* STATED TASK
The required output is the block of lines from the line with "Is the orange" to the line with "What value does the needle", endpoints included and pictures omitted.

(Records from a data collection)

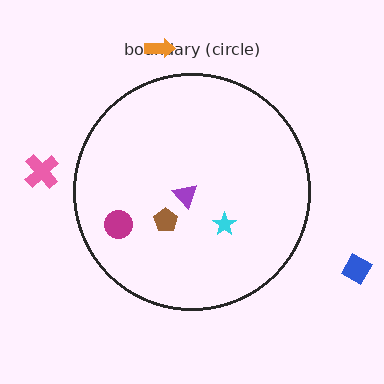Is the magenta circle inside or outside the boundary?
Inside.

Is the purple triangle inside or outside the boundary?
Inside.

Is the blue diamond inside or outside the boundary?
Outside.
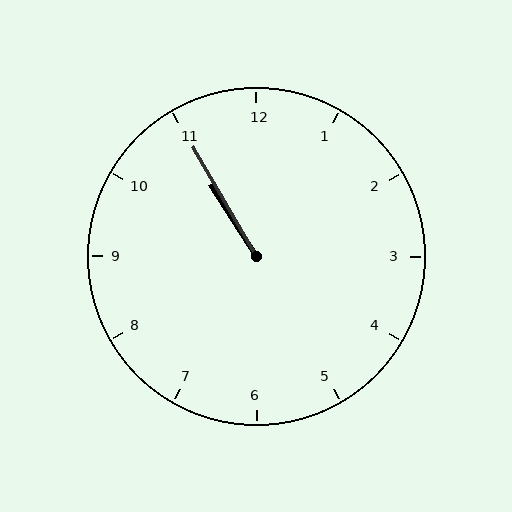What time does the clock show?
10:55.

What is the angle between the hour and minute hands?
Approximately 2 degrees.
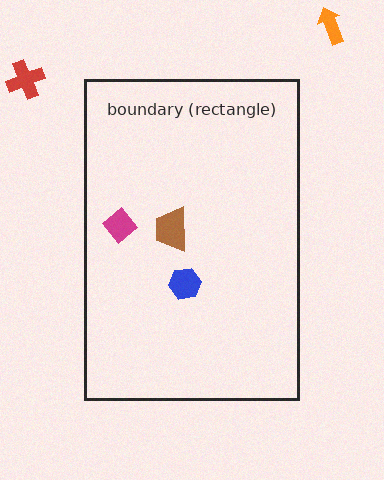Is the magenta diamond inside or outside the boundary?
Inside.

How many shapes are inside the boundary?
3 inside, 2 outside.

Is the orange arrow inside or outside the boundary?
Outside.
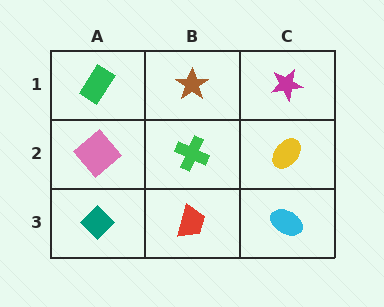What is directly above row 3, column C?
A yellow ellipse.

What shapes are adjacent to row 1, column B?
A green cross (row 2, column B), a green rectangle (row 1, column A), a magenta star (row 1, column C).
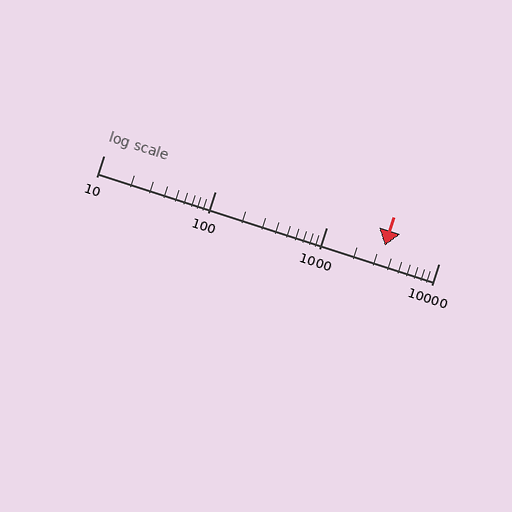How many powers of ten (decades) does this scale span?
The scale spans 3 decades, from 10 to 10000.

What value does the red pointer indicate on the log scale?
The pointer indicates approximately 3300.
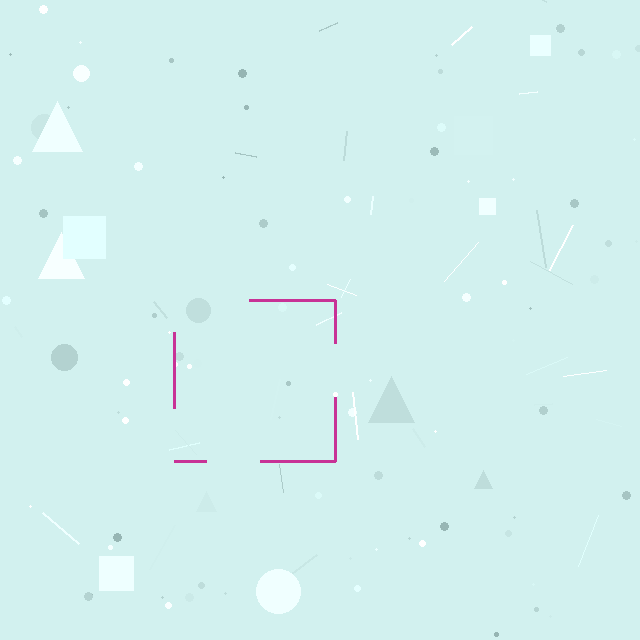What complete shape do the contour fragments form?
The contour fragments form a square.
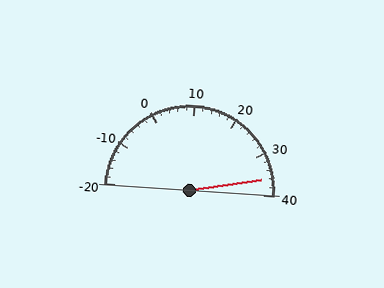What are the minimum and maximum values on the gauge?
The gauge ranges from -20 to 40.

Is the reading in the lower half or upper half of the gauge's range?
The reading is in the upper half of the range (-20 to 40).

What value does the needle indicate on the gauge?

* * *

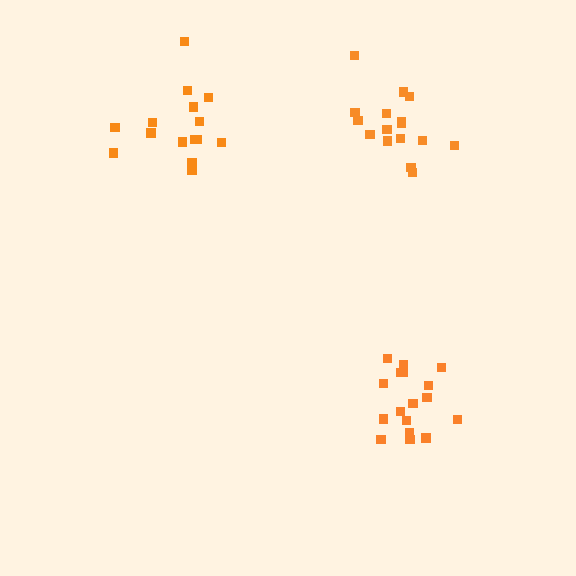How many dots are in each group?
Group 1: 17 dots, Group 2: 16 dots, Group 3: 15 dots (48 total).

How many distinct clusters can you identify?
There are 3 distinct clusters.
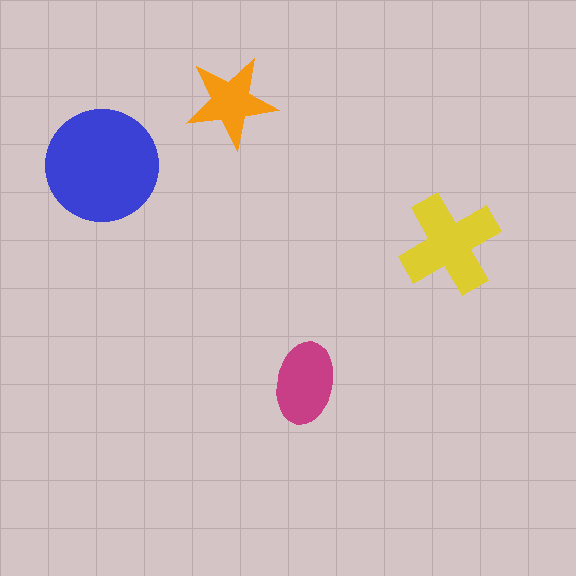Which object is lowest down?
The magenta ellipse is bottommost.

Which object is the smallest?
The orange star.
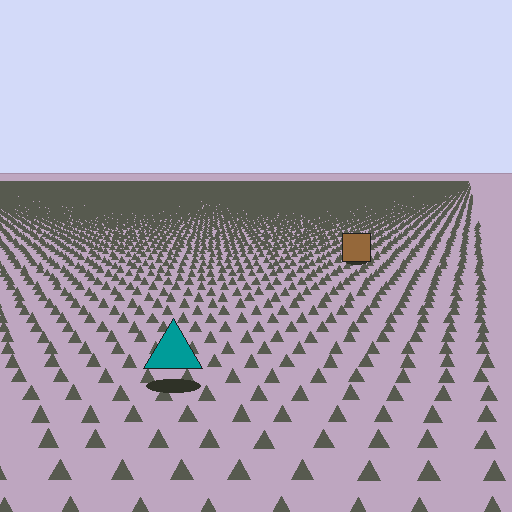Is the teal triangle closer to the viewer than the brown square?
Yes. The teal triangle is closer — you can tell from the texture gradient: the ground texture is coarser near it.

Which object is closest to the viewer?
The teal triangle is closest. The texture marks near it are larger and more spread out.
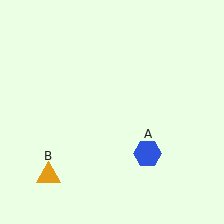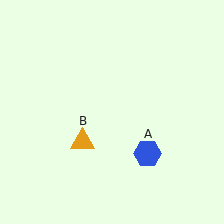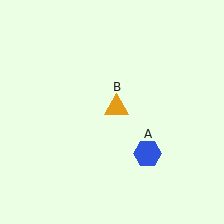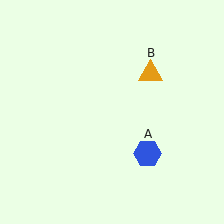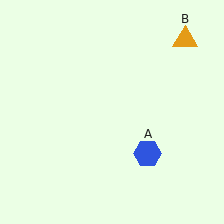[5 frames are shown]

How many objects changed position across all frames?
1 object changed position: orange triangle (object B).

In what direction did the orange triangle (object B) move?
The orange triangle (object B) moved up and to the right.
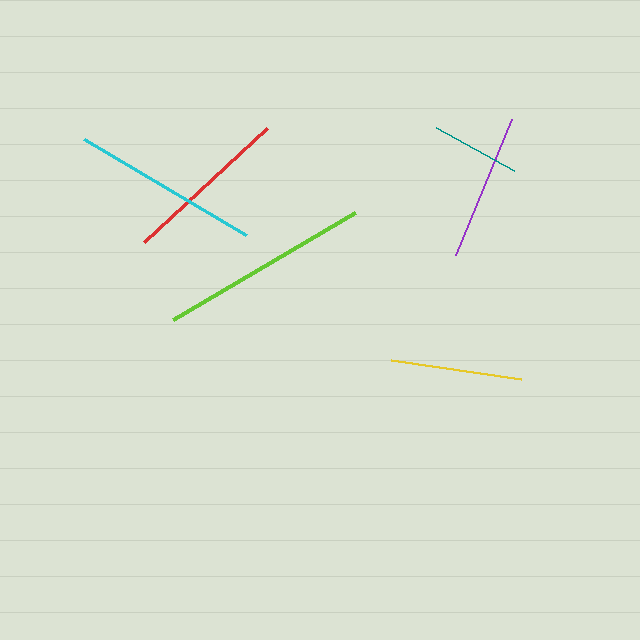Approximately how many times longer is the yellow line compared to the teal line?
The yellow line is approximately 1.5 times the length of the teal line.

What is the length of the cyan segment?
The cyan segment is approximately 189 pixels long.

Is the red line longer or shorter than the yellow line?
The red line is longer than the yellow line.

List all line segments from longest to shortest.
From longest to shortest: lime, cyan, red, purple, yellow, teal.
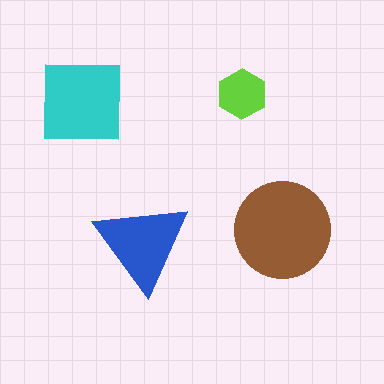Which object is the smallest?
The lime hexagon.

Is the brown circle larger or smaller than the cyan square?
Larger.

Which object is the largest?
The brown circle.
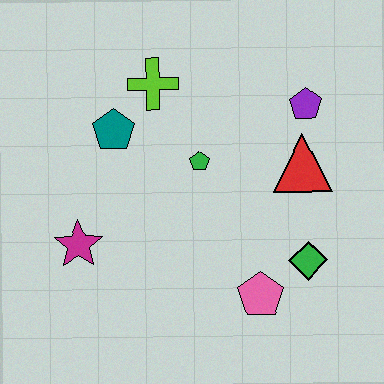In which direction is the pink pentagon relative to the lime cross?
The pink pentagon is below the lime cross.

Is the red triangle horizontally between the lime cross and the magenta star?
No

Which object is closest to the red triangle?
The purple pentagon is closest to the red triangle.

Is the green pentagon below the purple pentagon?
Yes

* RESPONSE TO THE TASK
Is the orange arrow inside or outside the boundary?
Outside.
What is directly above row 3, column C?
A yellow ellipse.

What shapes are adjacent to row 1, column B?
A green cross (row 2, column B), a green rectangle (row 1, column A), a magenta star (row 1, column C).
How many powers of ten (decades) does this scale span?
The scale spans 3 decades, from 10 to 10000.

What value does the red pointer indicate on the log scale?
The pointer indicates approximately 3300.
What complete shape do the contour fragments form?
The contour fragments form a square.
What are the minimum and maximum values on the gauge?
The gauge ranges from -20 to 40.

Is the reading in the lower half or upper half of the gauge's range?
The reading is in the upper half of the range (-20 to 40).

What value does the needle indicate on the gauge?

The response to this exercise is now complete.